— Start of TASK INPUT —
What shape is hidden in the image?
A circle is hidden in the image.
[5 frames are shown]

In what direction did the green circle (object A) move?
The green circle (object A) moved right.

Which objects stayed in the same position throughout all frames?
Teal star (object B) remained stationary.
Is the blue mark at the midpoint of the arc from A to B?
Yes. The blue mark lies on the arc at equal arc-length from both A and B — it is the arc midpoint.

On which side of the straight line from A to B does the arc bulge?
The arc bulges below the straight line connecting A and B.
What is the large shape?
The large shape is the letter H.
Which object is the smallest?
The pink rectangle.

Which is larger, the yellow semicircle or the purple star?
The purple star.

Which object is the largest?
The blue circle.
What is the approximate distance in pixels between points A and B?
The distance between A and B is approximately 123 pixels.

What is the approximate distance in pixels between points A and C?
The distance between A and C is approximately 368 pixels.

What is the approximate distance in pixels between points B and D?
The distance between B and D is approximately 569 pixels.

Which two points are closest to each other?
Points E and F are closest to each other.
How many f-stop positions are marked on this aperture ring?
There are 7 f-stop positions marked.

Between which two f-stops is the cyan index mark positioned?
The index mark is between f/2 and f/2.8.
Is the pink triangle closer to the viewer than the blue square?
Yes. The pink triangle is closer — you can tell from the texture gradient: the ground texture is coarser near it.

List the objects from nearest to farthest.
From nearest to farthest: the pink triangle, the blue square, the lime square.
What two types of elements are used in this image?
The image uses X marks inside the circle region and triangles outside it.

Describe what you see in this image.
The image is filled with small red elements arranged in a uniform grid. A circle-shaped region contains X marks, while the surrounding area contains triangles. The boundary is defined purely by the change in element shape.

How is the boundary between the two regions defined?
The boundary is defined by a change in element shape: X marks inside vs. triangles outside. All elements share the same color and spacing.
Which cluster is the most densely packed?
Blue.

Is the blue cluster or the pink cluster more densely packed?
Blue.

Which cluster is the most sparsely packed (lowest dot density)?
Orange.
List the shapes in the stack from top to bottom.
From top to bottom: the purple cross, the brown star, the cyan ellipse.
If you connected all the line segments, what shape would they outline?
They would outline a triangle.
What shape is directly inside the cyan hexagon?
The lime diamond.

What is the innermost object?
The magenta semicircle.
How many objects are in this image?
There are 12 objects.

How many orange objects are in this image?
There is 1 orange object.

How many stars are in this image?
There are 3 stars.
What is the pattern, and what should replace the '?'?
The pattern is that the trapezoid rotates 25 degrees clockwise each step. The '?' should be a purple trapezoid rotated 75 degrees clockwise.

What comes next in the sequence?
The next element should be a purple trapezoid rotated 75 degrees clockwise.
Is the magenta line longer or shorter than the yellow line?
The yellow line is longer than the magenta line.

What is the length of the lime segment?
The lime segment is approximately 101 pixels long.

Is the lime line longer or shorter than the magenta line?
— End of TASK INPUT —
■ GIVEN REQUEST: Output the records above in their entirety, exactly.

■ SOLUTION TO THIS PROBLEM:
What shape is hidden in the image?
A circle is hidden in the image.
[5 frames are shown]

In what direction did the green circle (object A) move?
The green circle (object A) moved right.

Which objects stayed in the same position throughout all frames?
Teal star (object B) remained stationary.
Is the blue mark at the midpoint of the arc from A to B?
Yes. The blue mark lies on the arc at equal arc-length from both A and B — it is the arc midpoint.

On which side of the straight line from A to B does the arc bulge?
The arc bulges below the straight line connecting A and B.
What is the large shape?
The large shape is the letter H.
Which object is the smallest?
The pink rectangle.

Which is larger, the yellow semicircle or the purple star?
The purple star.

Which object is the largest?
The blue circle.
What is the approximate distance in pixels between points A and B?
The distance between A and B is approximately 123 pixels.

What is the approximate distance in pixels between points A and C?
The distance between A and C is approximately 368 pixels.

What is the approximate distance in pixels between points B and D?
The distance between B and D is approximately 569 pixels.

Which two points are closest to each other?
Points E and F are closest to each other.
How many f-stop positions are marked on this aperture ring?
There are 7 f-stop positions marked.

Between which two f-stops is the cyan index mark positioned?
The index mark is between f/2 and f/2.8.
Is the pink triangle closer to the viewer than the blue square?
Yes. The pink triangle is closer — you can tell from the texture gradient: the ground texture is coarser near it.

List the objects from nearest to farthest.
From nearest to farthest: the pink triangle, the blue square, the lime square.
What two types of elements are used in this image?
The image uses X marks inside the circle region and triangles outside it.

Describe what you see in this image.
The image is filled with small red elements arranged in a uniform grid. A circle-shaped region contains X marks, while the surrounding area contains triangles. The boundary is defined purely by the change in element shape.

How is the boundary between the two regions defined?
The boundary is defined by a change in element shape: X marks inside vs. triangles outside. All elements share the same color and spacing.
Which cluster is the most densely packed?
Blue.

Is the blue cluster or the pink cluster more densely packed?
Blue.

Which cluster is the most sparsely packed (lowest dot density)?
Orange.
List the shapes in the stack from top to bottom.
From top to bottom: the purple cross, the brown star, the cyan ellipse.
If you connected all the line segments, what shape would they outline?
They would outline a triangle.
What shape is directly inside the cyan hexagon?
The lime diamond.

What is the innermost object?
The magenta semicircle.
How many objects are in this image?
There are 12 objects.

How many orange objects are in this image?
There is 1 orange object.

How many stars are in this image?
There are 3 stars.
What is the pattern, and what should replace the '?'?
The pattern is that the trapezoid rotates 25 degrees clockwise each step. The '?' should be a purple trapezoid rotated 75 degrees clockwise.

What comes next in the sequence?
The next element should be a purple trapezoid rotated 75 degrees clockwise.
Is the magenta line longer or shorter than the yellow line?
The yellow line is longer than the magenta line.

What is the length of the lime segment?
The lime segment is approximately 101 pixels long.

Is the lime line longer or shorter than the magenta line?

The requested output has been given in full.